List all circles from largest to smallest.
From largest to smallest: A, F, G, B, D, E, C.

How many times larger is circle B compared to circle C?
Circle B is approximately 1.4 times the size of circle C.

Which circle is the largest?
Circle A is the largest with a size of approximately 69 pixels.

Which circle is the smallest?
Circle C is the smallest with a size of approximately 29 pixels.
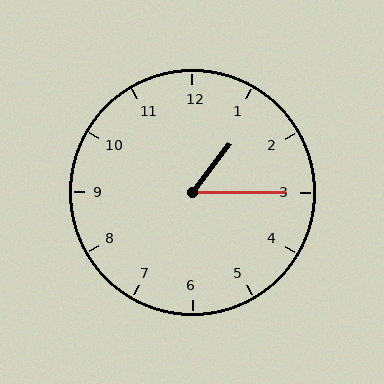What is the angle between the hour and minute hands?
Approximately 52 degrees.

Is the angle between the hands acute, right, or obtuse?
It is acute.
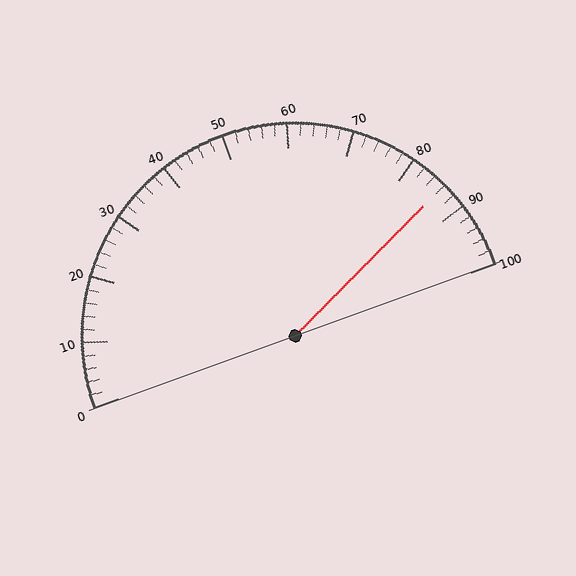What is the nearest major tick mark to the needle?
The nearest major tick mark is 90.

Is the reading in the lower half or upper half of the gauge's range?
The reading is in the upper half of the range (0 to 100).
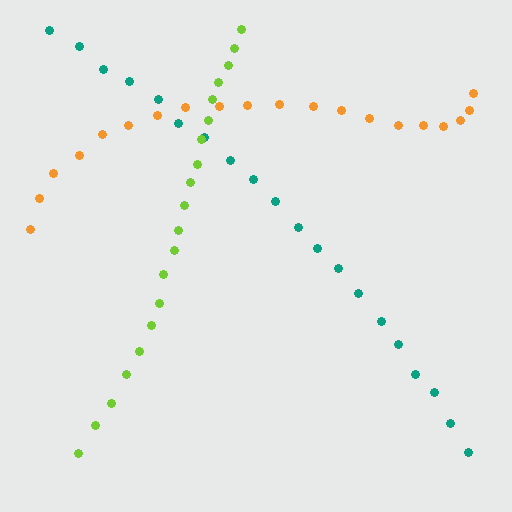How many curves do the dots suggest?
There are 3 distinct paths.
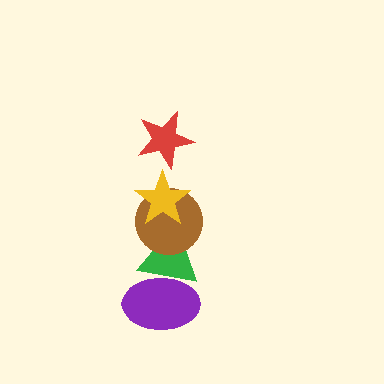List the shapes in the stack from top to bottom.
From top to bottom: the red star, the yellow star, the brown circle, the green triangle, the purple ellipse.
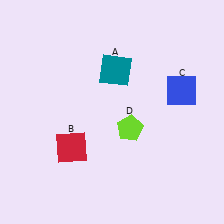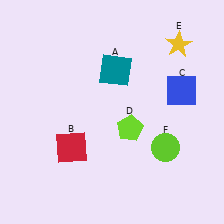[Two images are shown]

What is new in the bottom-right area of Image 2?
A lime circle (F) was added in the bottom-right area of Image 2.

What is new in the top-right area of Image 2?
A yellow star (E) was added in the top-right area of Image 2.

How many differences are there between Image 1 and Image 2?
There are 2 differences between the two images.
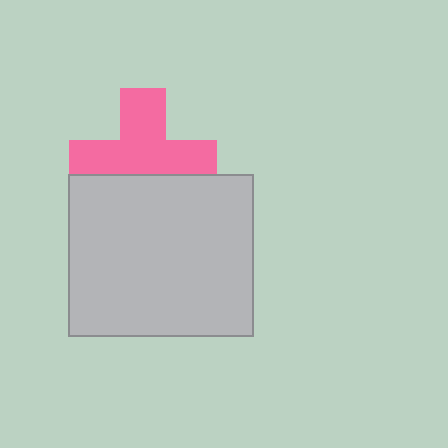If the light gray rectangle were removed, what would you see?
┄┄┄┄┄┄┄┄┄┄
- **Task directions**
Transcribe each entry precisely as given, leaving the pictures out.

- **Task result**
List all circles from largest to smallest.
From largest to smallest: A, F, G, B, D, E, C.

How many times larger is circle B compared to circle C?
Circle B is approximately 1.4 times the size of circle C.

Which circle is the largest?
Circle A is the largest with a size of approximately 69 pixels.

Which circle is the smallest?
Circle C is the smallest with a size of approximately 29 pixels.
What is the angle between the hour and minute hands?
Approximately 52 degrees.

Is the angle between the hands acute, right, or obtuse?
It is acute.
What is the nearest major tick mark to the needle?
The nearest major tick mark is 90.

Is the reading in the lower half or upper half of the gauge's range?
The reading is in the upper half of the range (0 to 100).
How many curves do the dots suggest?
There are 3 distinct paths.
List the shapes in the stack from top to bottom.
From top to bottom: the red star, the yellow star, the brown circle, the green triangle, the purple ellipse.
[Two images are shown]

What is new in the bottom-right area of Image 2?
A lime circle (F) was added in the bottom-right area of Image 2.

What is new in the top-right area of Image 2?
A yellow star (E) was added in the top-right area of Image 2.

How many differences are there between Image 1 and Image 2?
There are 2 differences between the two images.
If the light gray rectangle were removed, what would you see?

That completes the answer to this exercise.